• BRIEF: Only the lines from the one with "Which two adjacent" through the final line should be given again, exactly as they appear, minus the pictures.

Visual geometry question entries
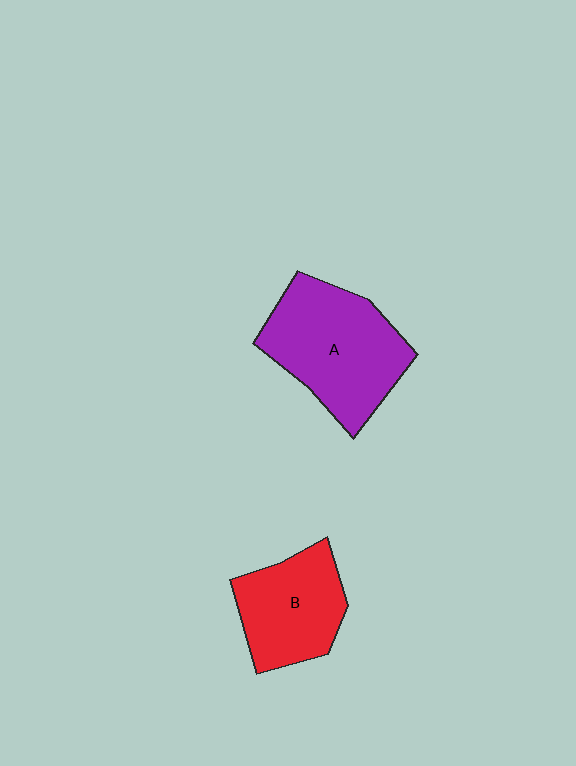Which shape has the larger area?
Shape A (purple).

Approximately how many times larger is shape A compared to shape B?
Approximately 1.4 times.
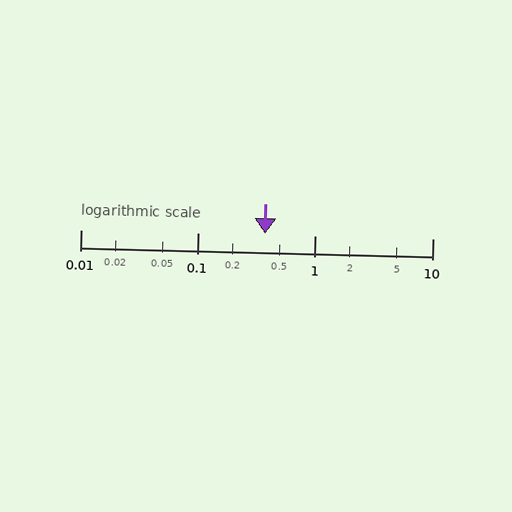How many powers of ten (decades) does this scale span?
The scale spans 3 decades, from 0.01 to 10.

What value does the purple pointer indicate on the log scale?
The pointer indicates approximately 0.37.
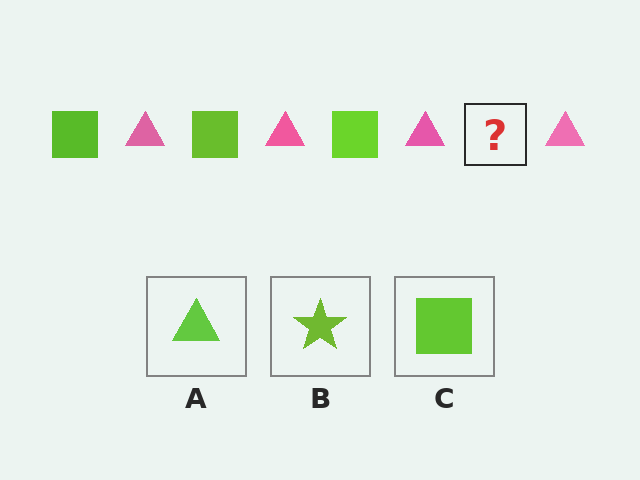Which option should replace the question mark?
Option C.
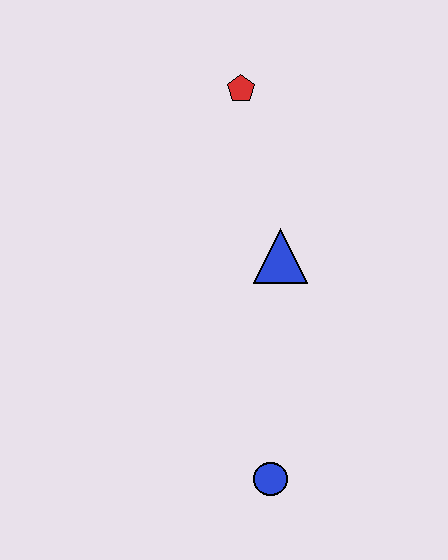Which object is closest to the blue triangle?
The red pentagon is closest to the blue triangle.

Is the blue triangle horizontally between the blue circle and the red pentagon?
No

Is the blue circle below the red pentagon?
Yes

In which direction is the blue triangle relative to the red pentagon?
The blue triangle is below the red pentagon.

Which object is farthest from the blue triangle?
The blue circle is farthest from the blue triangle.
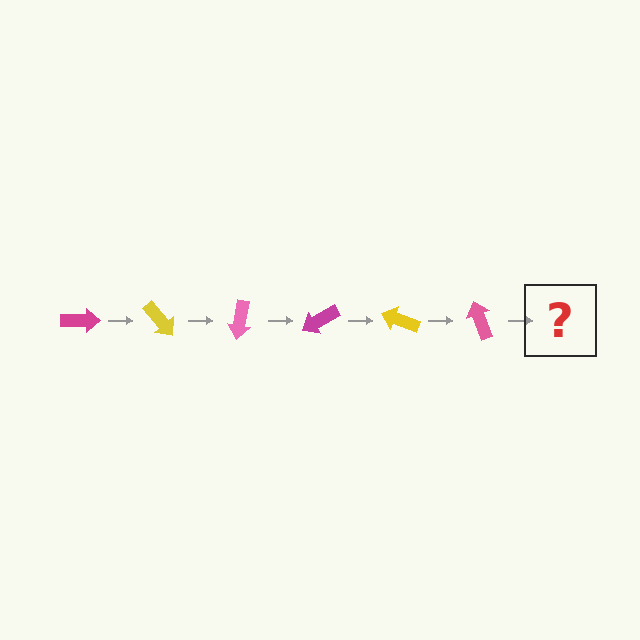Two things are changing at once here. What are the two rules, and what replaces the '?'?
The two rules are that it rotates 50 degrees clockwise each step and the color cycles through magenta, yellow, and pink. The '?' should be a magenta arrow, rotated 300 degrees clockwise from the start.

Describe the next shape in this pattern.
It should be a magenta arrow, rotated 300 degrees clockwise from the start.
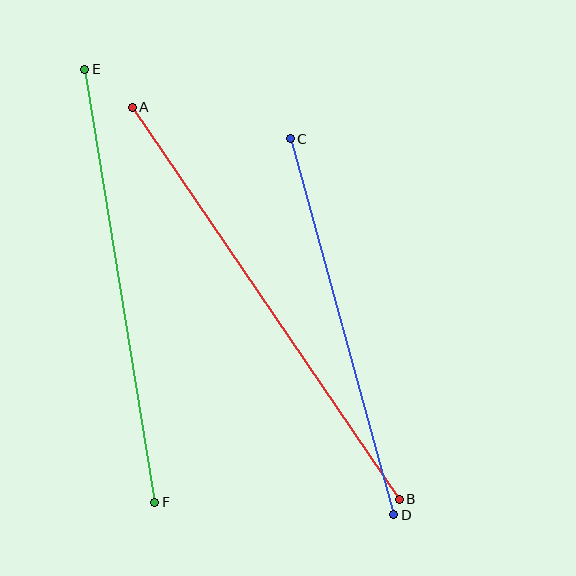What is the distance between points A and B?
The distance is approximately 474 pixels.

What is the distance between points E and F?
The distance is approximately 439 pixels.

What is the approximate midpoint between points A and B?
The midpoint is at approximately (266, 303) pixels.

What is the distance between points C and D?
The distance is approximately 390 pixels.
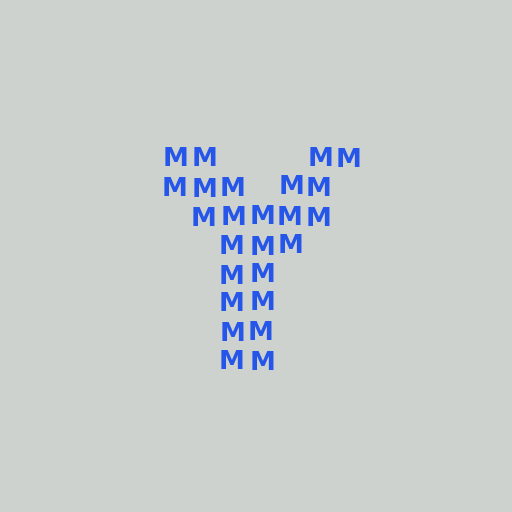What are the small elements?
The small elements are letter M's.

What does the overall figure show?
The overall figure shows the letter Y.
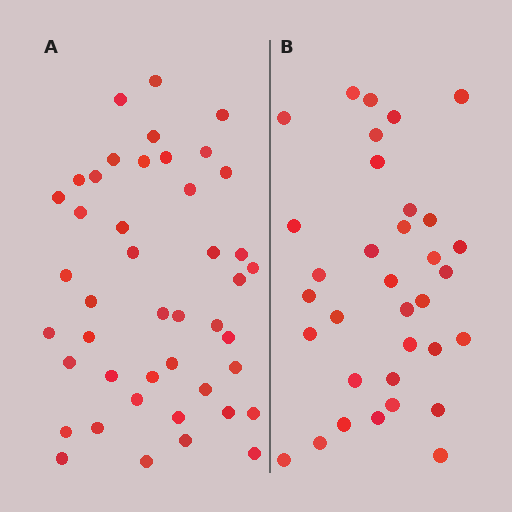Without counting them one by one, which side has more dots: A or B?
Region A (the left region) has more dots.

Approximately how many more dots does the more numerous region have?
Region A has roughly 10 or so more dots than region B.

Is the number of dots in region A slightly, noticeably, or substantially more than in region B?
Region A has noticeably more, but not dramatically so. The ratio is roughly 1.3 to 1.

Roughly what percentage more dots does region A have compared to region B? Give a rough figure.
About 30% more.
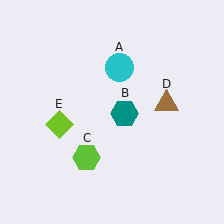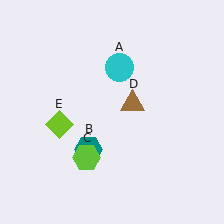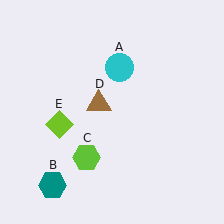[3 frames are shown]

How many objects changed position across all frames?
2 objects changed position: teal hexagon (object B), brown triangle (object D).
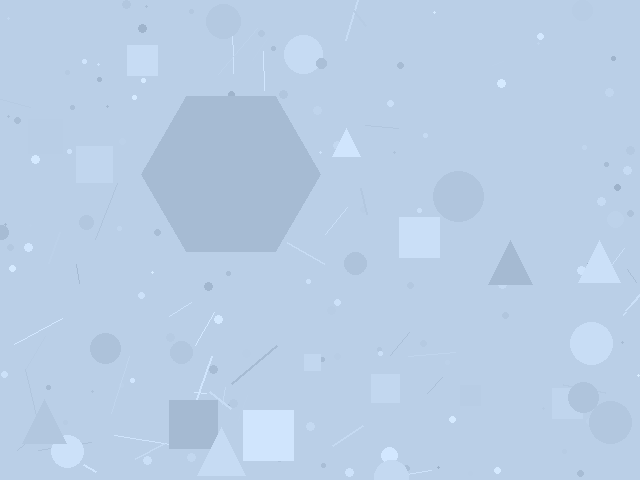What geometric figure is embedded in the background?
A hexagon is embedded in the background.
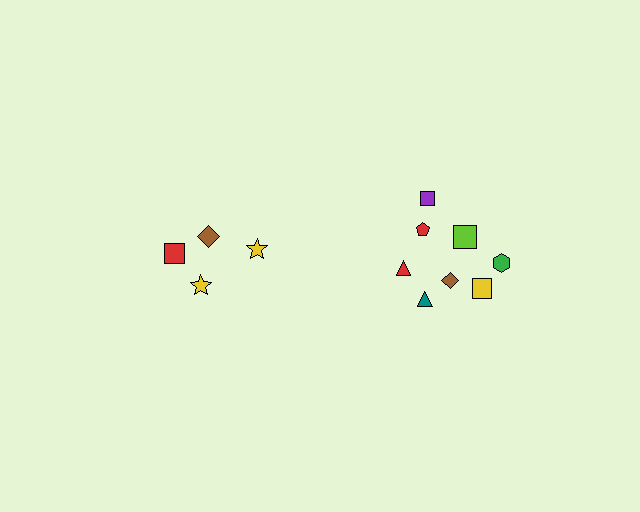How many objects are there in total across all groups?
There are 12 objects.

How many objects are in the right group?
There are 8 objects.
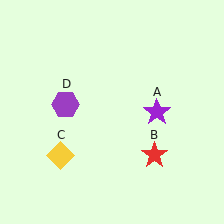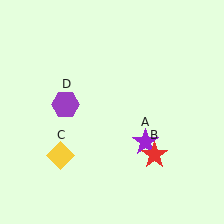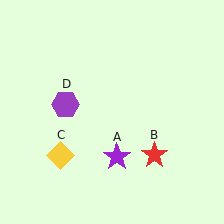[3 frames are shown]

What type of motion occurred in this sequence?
The purple star (object A) rotated clockwise around the center of the scene.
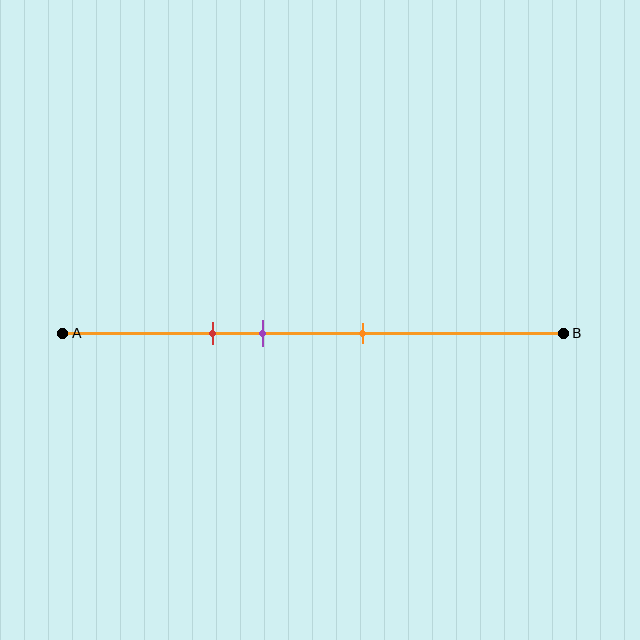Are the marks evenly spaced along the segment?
No, the marks are not evenly spaced.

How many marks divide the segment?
There are 3 marks dividing the segment.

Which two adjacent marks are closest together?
The red and purple marks are the closest adjacent pair.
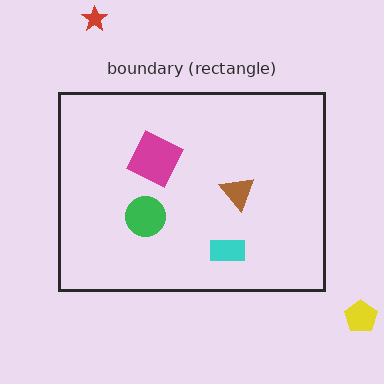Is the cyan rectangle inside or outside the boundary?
Inside.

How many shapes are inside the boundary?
4 inside, 2 outside.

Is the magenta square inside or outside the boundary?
Inside.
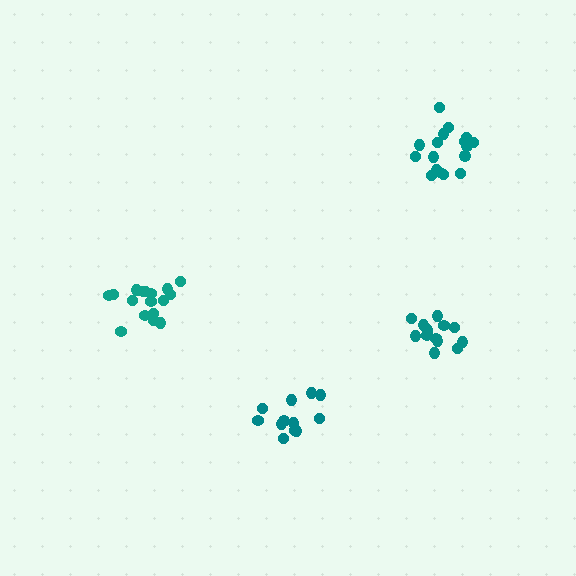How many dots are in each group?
Group 1: 17 dots, Group 2: 12 dots, Group 3: 14 dots, Group 4: 17 dots (60 total).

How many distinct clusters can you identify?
There are 4 distinct clusters.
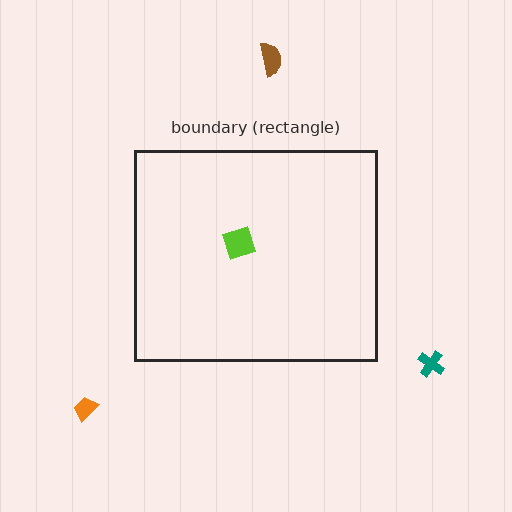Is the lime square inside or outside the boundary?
Inside.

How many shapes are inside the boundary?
1 inside, 3 outside.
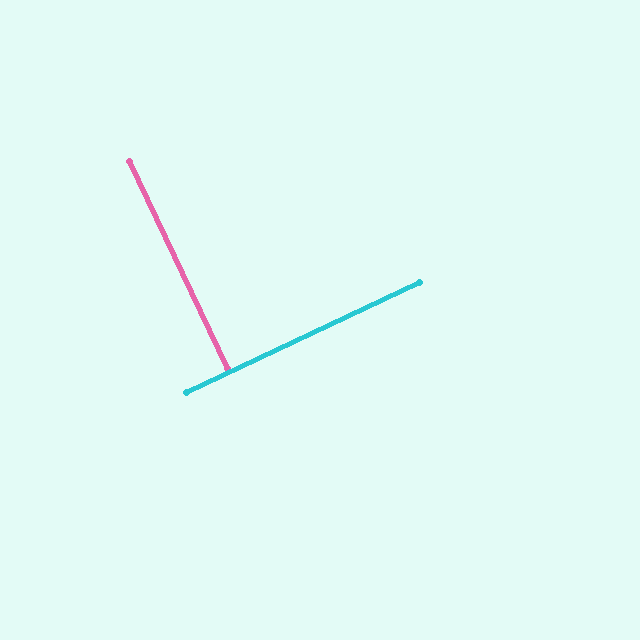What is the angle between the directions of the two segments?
Approximately 90 degrees.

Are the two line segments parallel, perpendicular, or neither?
Perpendicular — they meet at approximately 90°.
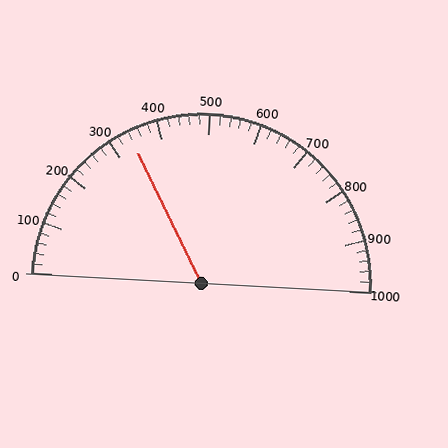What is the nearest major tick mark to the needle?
The nearest major tick mark is 300.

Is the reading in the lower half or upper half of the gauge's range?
The reading is in the lower half of the range (0 to 1000).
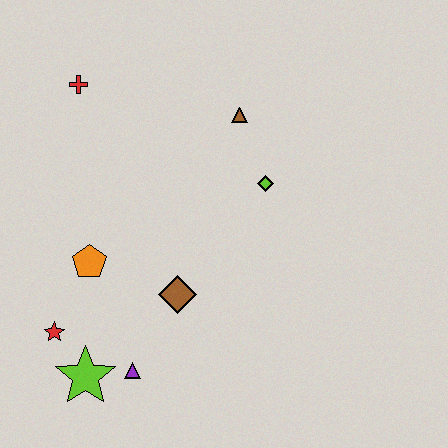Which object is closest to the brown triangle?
The lime diamond is closest to the brown triangle.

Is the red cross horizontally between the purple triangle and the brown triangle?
No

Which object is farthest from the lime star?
The brown triangle is farthest from the lime star.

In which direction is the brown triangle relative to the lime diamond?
The brown triangle is above the lime diamond.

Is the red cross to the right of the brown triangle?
No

• TASK SOLUTION:
Which two adjacent marks are closest together?
The red and purple marks are the closest adjacent pair.
Is the cyan rectangle inside or outside the boundary?
Inside.

How many shapes are inside the boundary?
4 inside, 2 outside.

Is the magenta square inside or outside the boundary?
Inside.
How many dots are in each group?
Group 1: 17 dots, Group 2: 12 dots, Group 3: 14 dots, Group 4: 17 dots (60 total).

How many distinct clusters can you identify?
There are 4 distinct clusters.
Is the lime square inside or outside the boundary?
Inside.

How many shapes are inside the boundary?
1 inside, 3 outside.
What is the angle between the directions of the two segments?
Approximately 90 degrees.

Are the two line segments parallel, perpendicular, or neither?
Perpendicular — they meet at approximately 90°.
What is the nearest major tick mark to the needle?
The nearest major tick mark is 300.

Is the reading in the lower half or upper half of the gauge's range?
The reading is in the lower half of the range (0 to 1000).
Which object is closest to the brown triangle?
The lime diamond is closest to the brown triangle.

Is the red cross horizontally between the purple triangle and the brown triangle?
No

Which object is farthest from the lime star?
The brown triangle is farthest from the lime star.

In which direction is the brown triangle relative to the lime diamond?
The brown triangle is above the lime diamond.

Is the red cross to the right of the brown triangle?
No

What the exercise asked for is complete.